▶ **Task requirements**
Exclude the pictures, then repeat the remaining data exactly.

▶ **Supplied information**
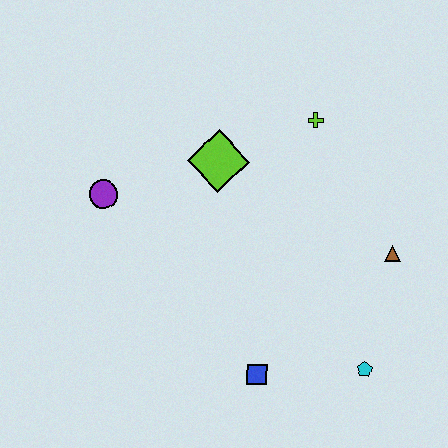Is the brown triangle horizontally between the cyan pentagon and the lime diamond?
No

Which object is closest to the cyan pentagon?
The blue square is closest to the cyan pentagon.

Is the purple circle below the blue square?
No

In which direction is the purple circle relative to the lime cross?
The purple circle is to the left of the lime cross.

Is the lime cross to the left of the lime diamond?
No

▶ **Full answer**
Is the brown triangle horizontally between the cyan pentagon and the lime diamond?
No

Which object is closest to the cyan pentagon?
The blue square is closest to the cyan pentagon.

Is the purple circle below the blue square?
No

In which direction is the purple circle relative to the lime cross?
The purple circle is to the left of the lime cross.

Is the lime cross to the left of the lime diamond?
No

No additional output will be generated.